▸ What the exercise asks
Leave out all pictures and return, exactly as written, the lines from the line containing "What should replace the question mark?" to the line containing "[3 frames are shown]", both ends kept.
* Start Material provided *
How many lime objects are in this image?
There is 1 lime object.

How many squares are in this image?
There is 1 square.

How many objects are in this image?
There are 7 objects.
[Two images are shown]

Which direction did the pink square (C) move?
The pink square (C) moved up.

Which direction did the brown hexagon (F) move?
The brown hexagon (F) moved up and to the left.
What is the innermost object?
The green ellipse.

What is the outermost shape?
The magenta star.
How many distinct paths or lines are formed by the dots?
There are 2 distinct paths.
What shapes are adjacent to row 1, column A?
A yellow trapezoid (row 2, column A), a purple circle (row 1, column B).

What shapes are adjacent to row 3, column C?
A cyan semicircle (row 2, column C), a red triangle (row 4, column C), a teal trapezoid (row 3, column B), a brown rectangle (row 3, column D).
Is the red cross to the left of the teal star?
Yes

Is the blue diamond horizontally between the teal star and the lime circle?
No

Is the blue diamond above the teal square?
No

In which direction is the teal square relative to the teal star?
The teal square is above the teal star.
* End Material provided *
* Start Material provided *
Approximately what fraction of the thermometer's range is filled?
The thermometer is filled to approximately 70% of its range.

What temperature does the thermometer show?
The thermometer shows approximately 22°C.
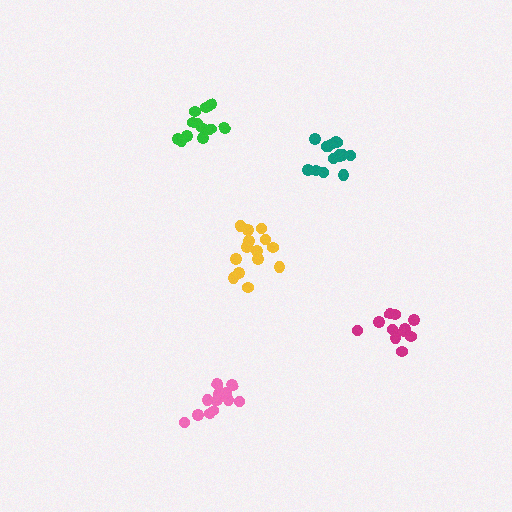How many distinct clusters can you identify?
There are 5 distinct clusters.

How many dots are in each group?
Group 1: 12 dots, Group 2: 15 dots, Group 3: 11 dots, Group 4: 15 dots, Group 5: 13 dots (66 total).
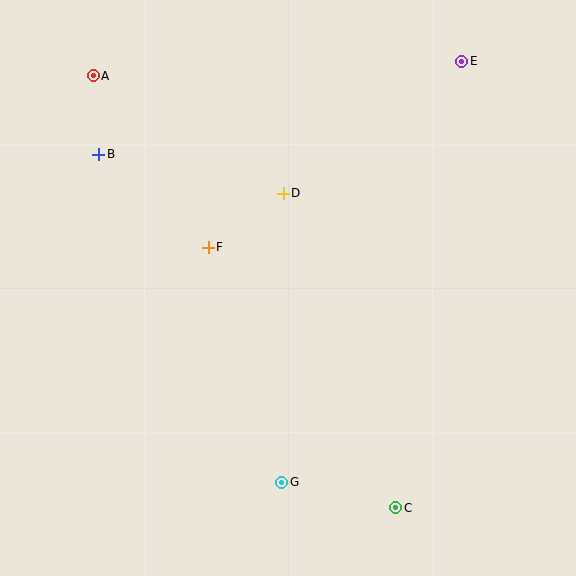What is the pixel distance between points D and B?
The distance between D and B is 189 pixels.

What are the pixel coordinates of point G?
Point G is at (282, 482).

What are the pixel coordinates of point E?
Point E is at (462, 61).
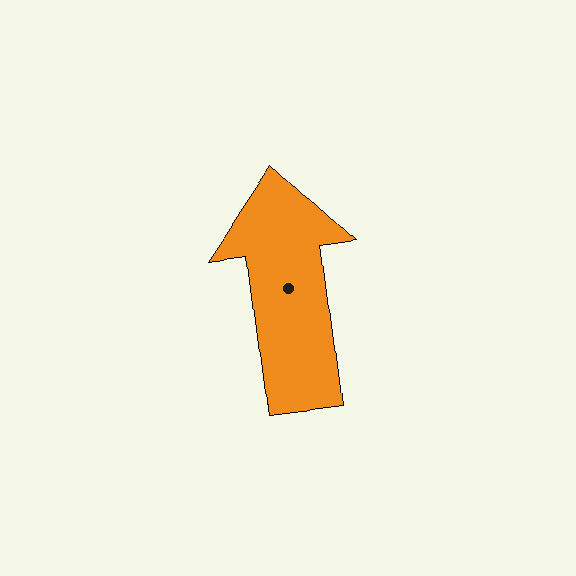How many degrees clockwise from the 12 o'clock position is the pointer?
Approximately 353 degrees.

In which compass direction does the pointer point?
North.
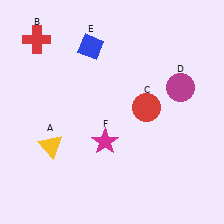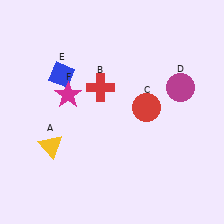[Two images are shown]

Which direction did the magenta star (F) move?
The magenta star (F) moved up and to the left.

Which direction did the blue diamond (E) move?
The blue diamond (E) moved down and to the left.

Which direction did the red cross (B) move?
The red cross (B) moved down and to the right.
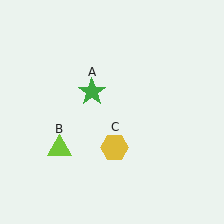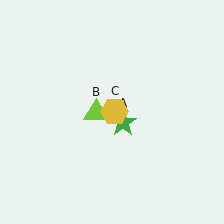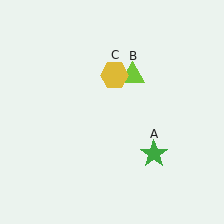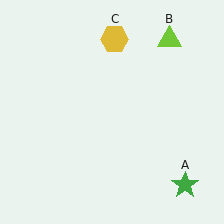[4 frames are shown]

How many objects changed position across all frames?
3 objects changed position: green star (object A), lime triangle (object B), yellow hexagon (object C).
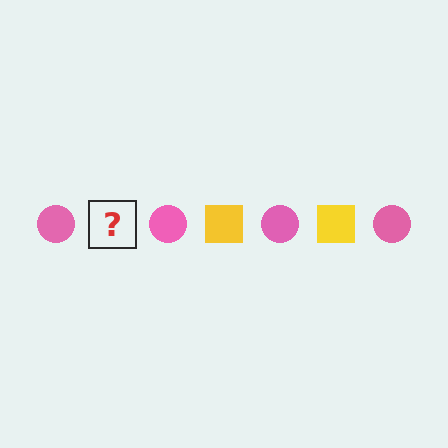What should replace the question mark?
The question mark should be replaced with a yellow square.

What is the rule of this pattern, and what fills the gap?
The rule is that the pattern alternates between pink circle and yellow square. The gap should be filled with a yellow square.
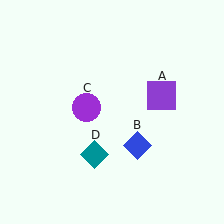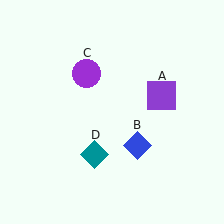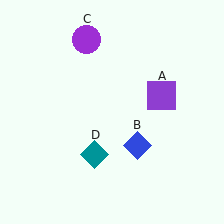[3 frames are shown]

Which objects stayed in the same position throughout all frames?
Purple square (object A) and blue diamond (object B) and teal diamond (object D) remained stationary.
* End Material provided *
▸ Solution for this task
What should replace the question mark?
The question mark should be replaced with a yellow square.

What is the rule of this pattern, and what fills the gap?
The rule is that the pattern alternates between pink circle and yellow square. The gap should be filled with a yellow square.
[3 frames are shown]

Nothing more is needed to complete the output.